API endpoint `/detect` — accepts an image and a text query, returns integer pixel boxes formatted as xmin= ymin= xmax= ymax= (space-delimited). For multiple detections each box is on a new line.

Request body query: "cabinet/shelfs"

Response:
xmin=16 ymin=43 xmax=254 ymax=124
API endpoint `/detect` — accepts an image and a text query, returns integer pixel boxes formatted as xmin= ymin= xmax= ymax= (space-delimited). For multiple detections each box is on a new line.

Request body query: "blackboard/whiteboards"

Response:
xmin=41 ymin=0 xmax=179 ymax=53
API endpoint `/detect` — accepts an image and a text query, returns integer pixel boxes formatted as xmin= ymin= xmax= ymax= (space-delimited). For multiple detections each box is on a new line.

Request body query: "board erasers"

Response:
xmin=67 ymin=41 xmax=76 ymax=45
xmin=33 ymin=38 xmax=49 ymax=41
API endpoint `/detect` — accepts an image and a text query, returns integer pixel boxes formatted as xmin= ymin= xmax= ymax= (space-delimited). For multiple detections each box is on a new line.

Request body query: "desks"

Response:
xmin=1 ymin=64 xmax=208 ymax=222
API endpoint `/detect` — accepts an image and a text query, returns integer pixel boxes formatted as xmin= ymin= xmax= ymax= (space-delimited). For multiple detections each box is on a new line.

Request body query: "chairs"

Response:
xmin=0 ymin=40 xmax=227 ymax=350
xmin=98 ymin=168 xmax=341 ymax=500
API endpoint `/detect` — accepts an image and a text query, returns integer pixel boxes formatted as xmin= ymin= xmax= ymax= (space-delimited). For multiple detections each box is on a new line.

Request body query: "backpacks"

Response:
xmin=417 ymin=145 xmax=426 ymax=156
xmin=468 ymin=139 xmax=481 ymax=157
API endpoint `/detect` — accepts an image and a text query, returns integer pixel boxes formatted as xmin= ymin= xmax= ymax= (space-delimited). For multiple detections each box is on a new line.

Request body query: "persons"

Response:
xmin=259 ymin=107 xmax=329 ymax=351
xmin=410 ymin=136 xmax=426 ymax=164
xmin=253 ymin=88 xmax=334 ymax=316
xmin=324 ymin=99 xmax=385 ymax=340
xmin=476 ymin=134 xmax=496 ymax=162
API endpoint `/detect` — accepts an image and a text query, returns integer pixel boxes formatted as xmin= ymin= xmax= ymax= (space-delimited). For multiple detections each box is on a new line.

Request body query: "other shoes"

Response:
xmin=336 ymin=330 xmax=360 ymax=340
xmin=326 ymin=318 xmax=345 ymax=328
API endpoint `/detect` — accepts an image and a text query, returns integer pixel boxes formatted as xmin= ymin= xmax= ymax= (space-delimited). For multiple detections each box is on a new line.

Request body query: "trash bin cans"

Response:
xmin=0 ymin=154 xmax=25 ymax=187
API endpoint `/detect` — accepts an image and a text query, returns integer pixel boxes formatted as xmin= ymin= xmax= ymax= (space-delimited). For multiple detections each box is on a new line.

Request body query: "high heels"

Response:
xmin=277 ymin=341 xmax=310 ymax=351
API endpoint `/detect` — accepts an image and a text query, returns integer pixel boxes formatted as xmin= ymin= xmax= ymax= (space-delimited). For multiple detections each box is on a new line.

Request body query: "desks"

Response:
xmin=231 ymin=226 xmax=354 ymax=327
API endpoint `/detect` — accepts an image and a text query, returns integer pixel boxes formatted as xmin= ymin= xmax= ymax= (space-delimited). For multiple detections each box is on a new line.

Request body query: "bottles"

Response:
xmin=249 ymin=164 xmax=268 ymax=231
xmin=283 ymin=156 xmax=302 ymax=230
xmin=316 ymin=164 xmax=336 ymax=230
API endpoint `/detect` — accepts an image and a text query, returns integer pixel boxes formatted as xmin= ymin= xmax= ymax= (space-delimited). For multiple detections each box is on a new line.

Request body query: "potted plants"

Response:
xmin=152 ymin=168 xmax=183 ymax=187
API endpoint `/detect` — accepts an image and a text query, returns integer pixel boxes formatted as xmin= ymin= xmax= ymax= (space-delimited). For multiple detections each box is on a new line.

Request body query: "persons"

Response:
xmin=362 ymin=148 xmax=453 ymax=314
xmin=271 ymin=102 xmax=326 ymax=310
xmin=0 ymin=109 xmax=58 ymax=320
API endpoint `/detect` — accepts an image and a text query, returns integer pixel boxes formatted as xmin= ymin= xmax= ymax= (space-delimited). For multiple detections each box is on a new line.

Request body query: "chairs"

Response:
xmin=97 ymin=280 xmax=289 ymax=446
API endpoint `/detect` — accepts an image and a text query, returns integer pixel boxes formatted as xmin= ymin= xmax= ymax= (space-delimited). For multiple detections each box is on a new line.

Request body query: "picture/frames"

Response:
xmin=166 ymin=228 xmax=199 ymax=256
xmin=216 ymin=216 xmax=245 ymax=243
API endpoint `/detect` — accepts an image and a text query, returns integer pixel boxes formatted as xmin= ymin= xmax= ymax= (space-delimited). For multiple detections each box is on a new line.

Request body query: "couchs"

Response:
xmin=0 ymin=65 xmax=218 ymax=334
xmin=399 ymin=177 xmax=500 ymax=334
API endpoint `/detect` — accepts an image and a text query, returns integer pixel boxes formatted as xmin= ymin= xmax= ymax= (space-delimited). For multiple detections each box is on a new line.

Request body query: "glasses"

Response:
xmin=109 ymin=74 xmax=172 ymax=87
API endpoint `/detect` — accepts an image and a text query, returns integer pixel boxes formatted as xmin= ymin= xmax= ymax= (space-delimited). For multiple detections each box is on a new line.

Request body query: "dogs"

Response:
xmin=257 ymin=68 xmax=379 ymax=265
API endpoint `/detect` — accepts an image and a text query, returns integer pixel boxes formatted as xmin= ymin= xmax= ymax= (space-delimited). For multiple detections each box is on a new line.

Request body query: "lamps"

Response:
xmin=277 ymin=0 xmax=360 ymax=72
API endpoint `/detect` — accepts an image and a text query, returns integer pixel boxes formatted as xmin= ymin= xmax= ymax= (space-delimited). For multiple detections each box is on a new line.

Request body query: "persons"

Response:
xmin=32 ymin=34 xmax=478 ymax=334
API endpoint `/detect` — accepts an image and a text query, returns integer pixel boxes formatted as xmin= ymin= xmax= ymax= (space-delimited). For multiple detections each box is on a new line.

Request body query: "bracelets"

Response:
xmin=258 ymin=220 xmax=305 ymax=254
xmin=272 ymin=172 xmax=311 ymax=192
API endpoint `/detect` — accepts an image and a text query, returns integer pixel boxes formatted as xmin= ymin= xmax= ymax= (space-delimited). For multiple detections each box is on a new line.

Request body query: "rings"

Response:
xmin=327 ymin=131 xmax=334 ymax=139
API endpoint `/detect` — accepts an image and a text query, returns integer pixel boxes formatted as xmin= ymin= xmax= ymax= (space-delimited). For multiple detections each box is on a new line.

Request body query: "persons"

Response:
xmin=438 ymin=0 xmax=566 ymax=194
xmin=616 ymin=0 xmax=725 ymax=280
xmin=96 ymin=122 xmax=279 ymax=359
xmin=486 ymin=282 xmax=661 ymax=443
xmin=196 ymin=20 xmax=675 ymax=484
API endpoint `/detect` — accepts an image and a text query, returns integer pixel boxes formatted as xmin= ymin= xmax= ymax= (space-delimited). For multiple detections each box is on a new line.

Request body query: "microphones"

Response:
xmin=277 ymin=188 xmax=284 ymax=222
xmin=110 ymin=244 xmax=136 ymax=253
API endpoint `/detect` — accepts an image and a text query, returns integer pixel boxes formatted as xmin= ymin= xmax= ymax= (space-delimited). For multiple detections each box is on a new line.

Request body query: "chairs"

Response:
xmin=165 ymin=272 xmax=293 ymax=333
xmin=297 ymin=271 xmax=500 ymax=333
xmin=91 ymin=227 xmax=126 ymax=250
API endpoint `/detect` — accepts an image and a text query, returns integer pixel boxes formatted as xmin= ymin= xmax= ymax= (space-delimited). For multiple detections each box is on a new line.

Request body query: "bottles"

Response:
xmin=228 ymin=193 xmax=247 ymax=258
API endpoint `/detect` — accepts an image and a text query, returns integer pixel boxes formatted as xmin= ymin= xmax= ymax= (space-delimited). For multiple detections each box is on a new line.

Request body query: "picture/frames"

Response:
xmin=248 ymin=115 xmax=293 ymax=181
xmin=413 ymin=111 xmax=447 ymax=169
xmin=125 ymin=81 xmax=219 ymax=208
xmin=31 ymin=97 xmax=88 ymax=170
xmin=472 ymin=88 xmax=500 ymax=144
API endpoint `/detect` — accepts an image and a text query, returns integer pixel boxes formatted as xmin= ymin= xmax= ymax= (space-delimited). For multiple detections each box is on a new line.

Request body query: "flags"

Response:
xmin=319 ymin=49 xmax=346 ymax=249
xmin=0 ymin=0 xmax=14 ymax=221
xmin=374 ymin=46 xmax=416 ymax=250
++++++++
REQUIRED TASK
Recast the records, starting at the beginning and ending at the line that contains "xmin=16 ymin=43 xmax=254 ymax=124", as a two-column CSV with the header input,output. Give one row per record, with each field in double quotes and its line breaks turned into spaces.

PROBLEM SOLUTION
input,output
"API endpoint `/detect` — accepts an image and a text query, returns integer pixel boxes formatted as xmin= ymin= xmax= ymax= (space-delimited). For multiple detections each box is on a new line. Request body query: ""cabinet/shelfs"" Response:","xmin=16 ymin=43 xmax=254 ymax=124"